To be done
Copy the entries below exactly. Images do not belong in the copy.

========

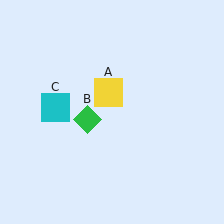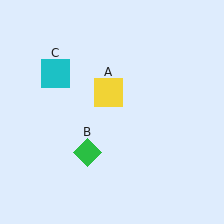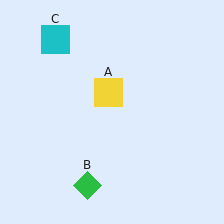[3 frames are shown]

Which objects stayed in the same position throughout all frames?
Yellow square (object A) remained stationary.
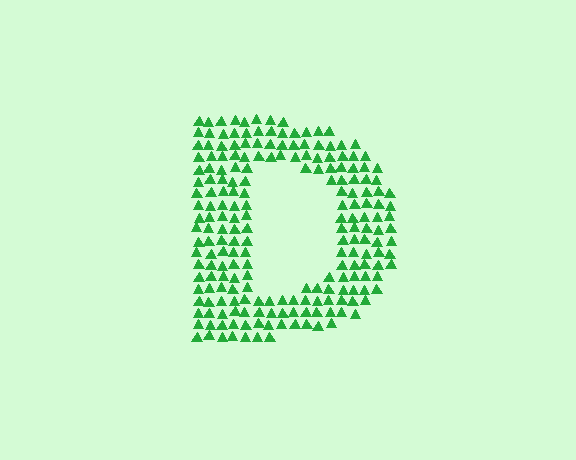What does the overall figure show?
The overall figure shows the letter D.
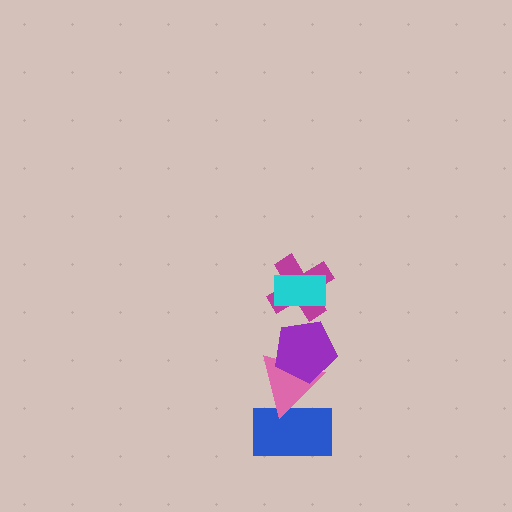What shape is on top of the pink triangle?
The purple pentagon is on top of the pink triangle.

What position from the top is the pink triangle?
The pink triangle is 4th from the top.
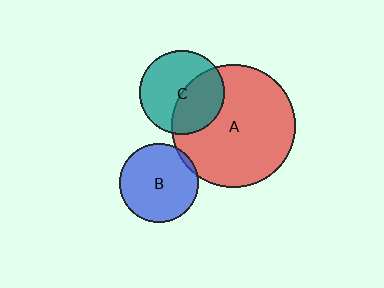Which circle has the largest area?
Circle A (red).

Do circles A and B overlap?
Yes.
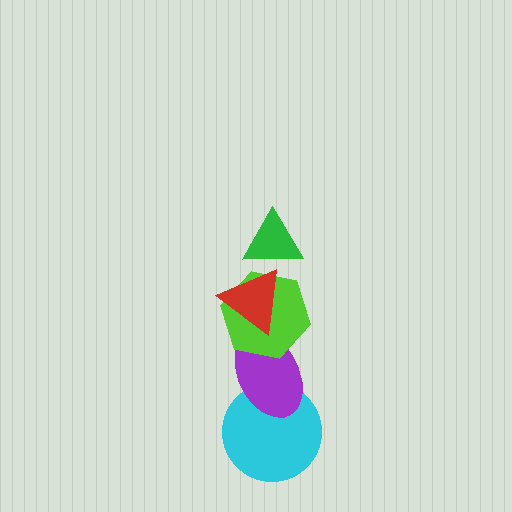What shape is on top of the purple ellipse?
The lime hexagon is on top of the purple ellipse.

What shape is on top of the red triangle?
The green triangle is on top of the red triangle.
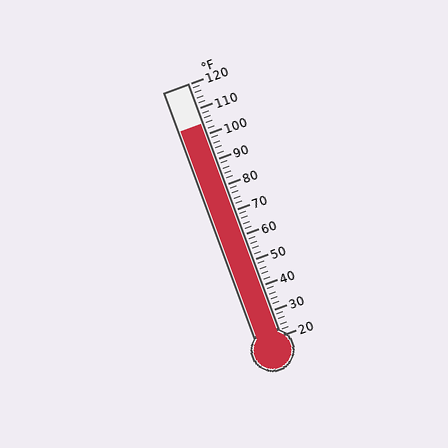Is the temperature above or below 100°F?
The temperature is above 100°F.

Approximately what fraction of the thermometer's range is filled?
The thermometer is filled to approximately 85% of its range.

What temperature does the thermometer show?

========

Full answer
[3 frames are shown]

Which objects stayed in the same position throughout all frames?
Yellow square (object A) remained stationary.
What does the overall figure show?
The overall figure shows the letter D.
What shape is on top of the pink triangle?
The purple pentagon is on top of the pink triangle.

What position from the top is the pink triangle?
The pink triangle is 4th from the top.
Which circle has the largest area?
Circle A (red).

Do circles A and B overlap?
Yes.
What shape is on top of the purple ellipse?
The lime hexagon is on top of the purple ellipse.

What shape is on top of the red triangle?
The green triangle is on top of the red triangle.
Is the temperature above or below 100°F?
The temperature is above 100°F.

Approximately what fraction of the thermometer's range is filled?
The thermometer is filled to approximately 85% of its range.

What temperature does the thermometer show?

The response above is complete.